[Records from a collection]
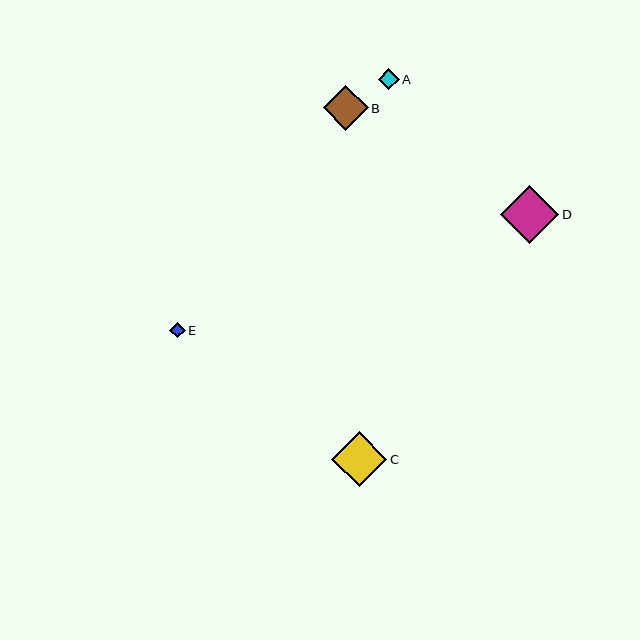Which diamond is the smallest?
Diamond E is the smallest with a size of approximately 15 pixels.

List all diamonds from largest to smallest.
From largest to smallest: D, C, B, A, E.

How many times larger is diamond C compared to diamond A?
Diamond C is approximately 2.7 times the size of diamond A.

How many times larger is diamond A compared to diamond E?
Diamond A is approximately 1.4 times the size of diamond E.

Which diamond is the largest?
Diamond D is the largest with a size of approximately 58 pixels.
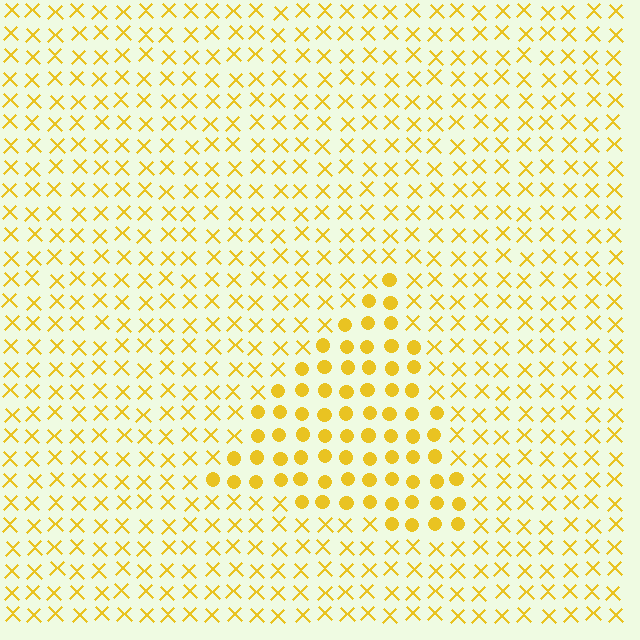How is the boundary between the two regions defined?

* Goal of the exercise: Output the data exactly. Pictures don't belong in the result.

* Complete answer:
Which diamond is the smallest?
Diamond E is the smallest with a size of approximately 15 pixels.

List all diamonds from largest to smallest.
From largest to smallest: D, C, B, A, E.

How many times larger is diamond C compared to diamond A?
Diamond C is approximately 2.7 times the size of diamond A.

How many times larger is diamond A compared to diamond E?
Diamond A is approximately 1.4 times the size of diamond E.

Which diamond is the largest?
Diamond D is the largest with a size of approximately 58 pixels.
How is the boundary between the two regions defined?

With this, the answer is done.